Your answer should be only the lines below from the one with "What is the approximate distance in pixels between points A" to the one with "What is the pattern, and", repeated exactly, ends included.

Questions about shape properties

━━━━

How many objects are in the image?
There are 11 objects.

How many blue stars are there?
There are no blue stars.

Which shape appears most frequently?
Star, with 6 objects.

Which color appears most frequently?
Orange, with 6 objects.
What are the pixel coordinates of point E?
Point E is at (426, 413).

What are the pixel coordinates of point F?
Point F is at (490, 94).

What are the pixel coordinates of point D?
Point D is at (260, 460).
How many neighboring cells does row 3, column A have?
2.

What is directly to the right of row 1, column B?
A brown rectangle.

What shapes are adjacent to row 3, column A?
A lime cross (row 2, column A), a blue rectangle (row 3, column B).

━━━━

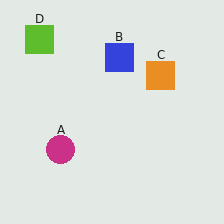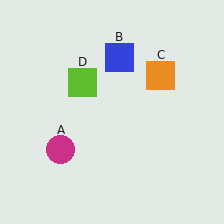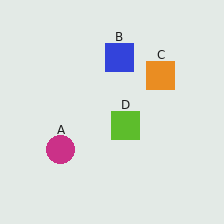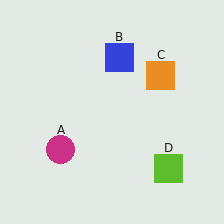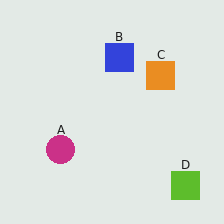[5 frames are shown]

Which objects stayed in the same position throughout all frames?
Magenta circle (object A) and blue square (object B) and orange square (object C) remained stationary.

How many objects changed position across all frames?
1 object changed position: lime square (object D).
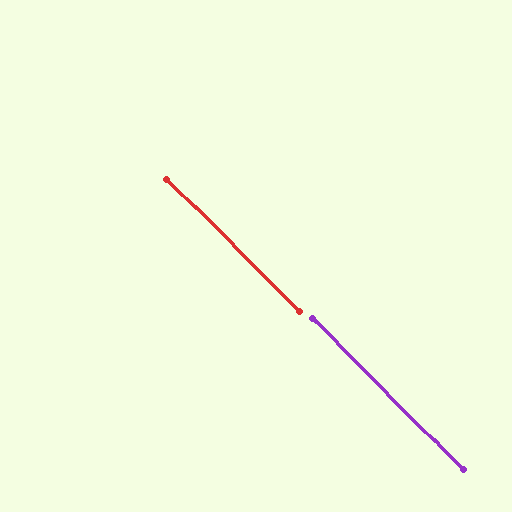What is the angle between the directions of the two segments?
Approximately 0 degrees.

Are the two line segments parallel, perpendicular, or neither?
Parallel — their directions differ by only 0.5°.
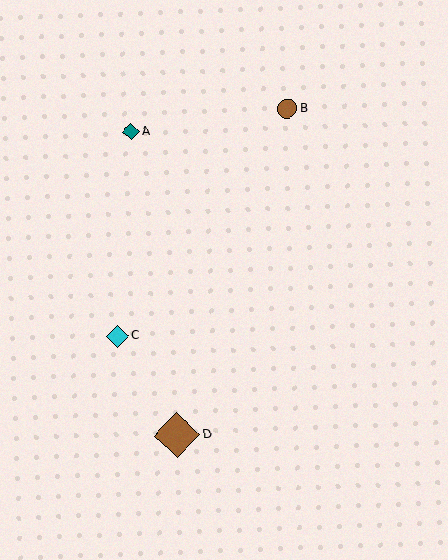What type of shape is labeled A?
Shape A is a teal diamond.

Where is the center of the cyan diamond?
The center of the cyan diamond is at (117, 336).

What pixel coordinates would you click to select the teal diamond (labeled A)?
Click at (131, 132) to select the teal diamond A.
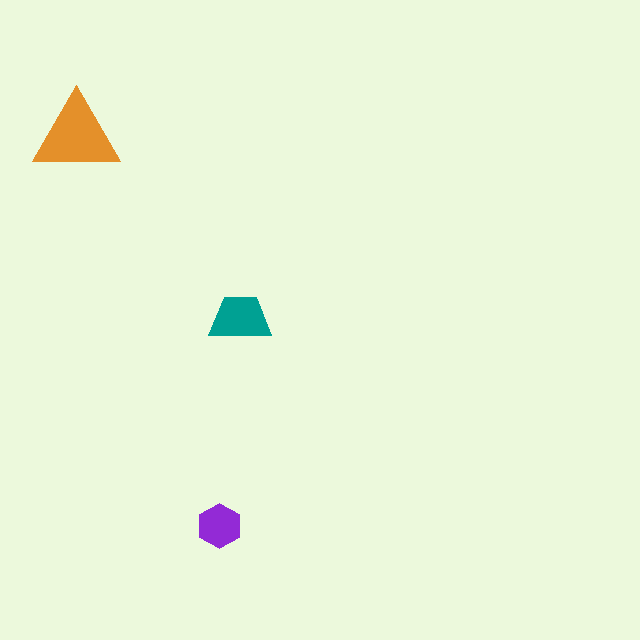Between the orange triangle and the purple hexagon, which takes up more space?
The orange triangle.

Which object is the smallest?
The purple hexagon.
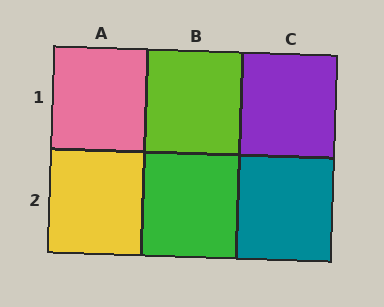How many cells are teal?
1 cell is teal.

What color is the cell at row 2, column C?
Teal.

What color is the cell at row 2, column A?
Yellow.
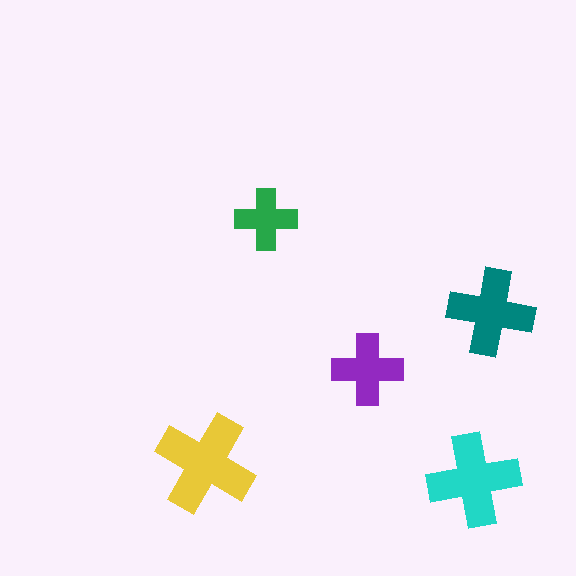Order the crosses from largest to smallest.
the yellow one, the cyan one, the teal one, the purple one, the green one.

━━━━

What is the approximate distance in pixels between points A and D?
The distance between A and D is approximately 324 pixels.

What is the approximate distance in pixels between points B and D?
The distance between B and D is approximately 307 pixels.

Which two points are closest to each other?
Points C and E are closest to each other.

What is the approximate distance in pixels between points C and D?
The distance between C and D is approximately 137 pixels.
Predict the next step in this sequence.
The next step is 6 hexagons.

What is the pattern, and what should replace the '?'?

━━━━

RESULT OF THIS EXERCISE
What is the approximate distance in pixels between points A and D?
The distance between A and D is approximately 324 pixels.

What is the approximate distance in pixels between points B and D?
The distance between B and D is approximately 307 pixels.

Which two points are closest to each other?
Points C and E are closest to each other.

What is the approximate distance in pixels between points C and D?
The distance between C and D is approximately 137 pixels.
Predict the next step in this sequence.
The next step is 6 hexagons.

What is the pattern, and what should replace the '?'?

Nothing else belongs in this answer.